Exercise directions:
Each record is to be transcribed exactly.

»»

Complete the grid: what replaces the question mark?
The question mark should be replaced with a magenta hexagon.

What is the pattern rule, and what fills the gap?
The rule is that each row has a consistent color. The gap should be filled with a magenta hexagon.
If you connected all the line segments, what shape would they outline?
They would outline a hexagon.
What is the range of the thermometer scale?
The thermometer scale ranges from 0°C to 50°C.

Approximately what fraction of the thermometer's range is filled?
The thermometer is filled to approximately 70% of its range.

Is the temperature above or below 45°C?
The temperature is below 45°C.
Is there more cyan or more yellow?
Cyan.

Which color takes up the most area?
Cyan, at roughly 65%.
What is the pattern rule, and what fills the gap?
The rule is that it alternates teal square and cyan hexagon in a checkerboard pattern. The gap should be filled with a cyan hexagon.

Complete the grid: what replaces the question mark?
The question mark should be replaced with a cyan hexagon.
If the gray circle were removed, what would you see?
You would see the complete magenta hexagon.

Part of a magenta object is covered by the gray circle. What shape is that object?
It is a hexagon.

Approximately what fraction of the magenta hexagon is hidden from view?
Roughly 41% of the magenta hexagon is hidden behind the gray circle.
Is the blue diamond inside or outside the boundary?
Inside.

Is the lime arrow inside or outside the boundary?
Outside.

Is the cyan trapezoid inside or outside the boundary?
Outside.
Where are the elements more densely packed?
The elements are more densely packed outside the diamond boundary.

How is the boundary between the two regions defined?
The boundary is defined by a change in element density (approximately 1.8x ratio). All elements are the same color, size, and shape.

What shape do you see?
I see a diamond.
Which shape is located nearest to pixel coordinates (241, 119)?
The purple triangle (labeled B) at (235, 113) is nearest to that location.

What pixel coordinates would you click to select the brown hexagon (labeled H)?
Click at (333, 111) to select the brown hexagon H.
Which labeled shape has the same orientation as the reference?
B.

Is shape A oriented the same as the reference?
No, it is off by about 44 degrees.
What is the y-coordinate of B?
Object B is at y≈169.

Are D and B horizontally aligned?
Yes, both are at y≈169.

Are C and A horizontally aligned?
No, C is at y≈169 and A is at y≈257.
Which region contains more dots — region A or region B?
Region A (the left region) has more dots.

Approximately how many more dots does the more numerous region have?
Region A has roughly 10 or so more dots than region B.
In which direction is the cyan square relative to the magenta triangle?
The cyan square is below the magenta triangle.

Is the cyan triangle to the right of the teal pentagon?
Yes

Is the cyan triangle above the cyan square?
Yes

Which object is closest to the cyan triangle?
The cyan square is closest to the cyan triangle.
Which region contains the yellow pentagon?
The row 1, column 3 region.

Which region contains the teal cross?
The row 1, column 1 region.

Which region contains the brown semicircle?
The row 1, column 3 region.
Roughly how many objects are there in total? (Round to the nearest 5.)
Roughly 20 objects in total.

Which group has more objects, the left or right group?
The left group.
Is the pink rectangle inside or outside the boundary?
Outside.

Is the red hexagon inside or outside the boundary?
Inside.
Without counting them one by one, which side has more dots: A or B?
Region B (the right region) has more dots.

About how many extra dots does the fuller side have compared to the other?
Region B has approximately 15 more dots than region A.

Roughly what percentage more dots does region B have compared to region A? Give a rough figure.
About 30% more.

««

The answer:
Complete the grid: what replaces the question mark?
The question mark should be replaced with a magenta hexagon.

What is the pattern rule, and what fills the gap?
The rule is that each row has a consistent color. The gap should be filled with a magenta hexagon.
If you connected all the line segments, what shape would they outline?
They would outline a hexagon.
What is the range of the thermometer scale?
The thermometer scale ranges from 0°C to 50°C.

Approximately what fraction of the thermometer's range is filled?
The thermometer is filled to approximately 70% of its range.

Is the temperature above or below 45°C?
The temperature is below 45°C.
Is there more cyan or more yellow?
Cyan.

Which color takes up the most area?
Cyan, at roughly 65%.
What is the pattern rule, and what fills the gap?
The rule is that it alternates teal square and cyan hexagon in a checkerboard pattern. The gap should be filled with a cyan hexagon.

Complete the grid: what replaces the question mark?
The question mark should be replaced with a cyan hexagon.
If the gray circle were removed, what would you see?
You would see the complete magenta hexagon.

Part of a magenta object is covered by the gray circle. What shape is that object?
It is a hexagon.

Approximately what fraction of the magenta hexagon is hidden from view?
Roughly 41% of the magenta hexagon is hidden behind the gray circle.
Is the blue diamond inside or outside the boundary?
Inside.

Is the lime arrow inside or outside the boundary?
Outside.

Is the cyan trapezoid inside or outside the boundary?
Outside.
Where are the elements more densely packed?
The elements are more densely packed outside the diamond boundary.

How is the boundary between the two regions defined?
The boundary is defined by a change in element density (approximately 1.8x ratio). All elements are the same color, size, and shape.

What shape do you see?
I see a diamond.
Which shape is located nearest to pixel coordinates (241, 119)?
The purple triangle (labeled B) at (235, 113) is nearest to that location.

What pixel coordinates would you click to select the brown hexagon (labeled H)?
Click at (333, 111) to select the brown hexagon H.
Which labeled shape has the same orientation as the reference?
B.

Is shape A oriented the same as the reference?
No, it is off by about 44 degrees.
What is the y-coordinate of B?
Object B is at y≈169.

Are D and B horizontally aligned?
Yes, both are at y≈169.

Are C and A horizontally aligned?
No, C is at y≈169 and A is at y≈257.
Which region contains more dots — region A or region B?
Region A (the left region) has more dots.

Approximately how many more dots does the more numerous region have?
Region A has roughly 10 or so more dots than region B.
In which direction is the cyan square relative to the magenta triangle?
The cyan square is below the magenta triangle.

Is the cyan triangle to the right of the teal pentagon?
Yes

Is the cyan triangle above the cyan square?
Yes

Which object is closest to the cyan triangle?
The cyan square is closest to the cyan triangle.
Which region contains the yellow pentagon?
The row 1, column 3 region.

Which region contains the teal cross?
The row 1, column 1 region.

Which region contains the brown semicircle?
The row 1, column 3 region.
Roughly how many objects are there in total? (Round to the nearest 5.)
Roughly 20 objects in total.

Which group has more objects, the left or right group?
The left group.
Is the pink rectangle inside or outside the boundary?
Outside.

Is the red hexagon inside or outside the boundary?
Inside.
Without counting them one by one, which side has more dots: A or B?
Region B (the right region) has more dots.

About how many extra dots does the fuller side have compared to the other?
Region B has approximately 15 more dots than region A.

Roughly what percentage more dots does region B have compared to region A? Give a rough figure.
About 30% more.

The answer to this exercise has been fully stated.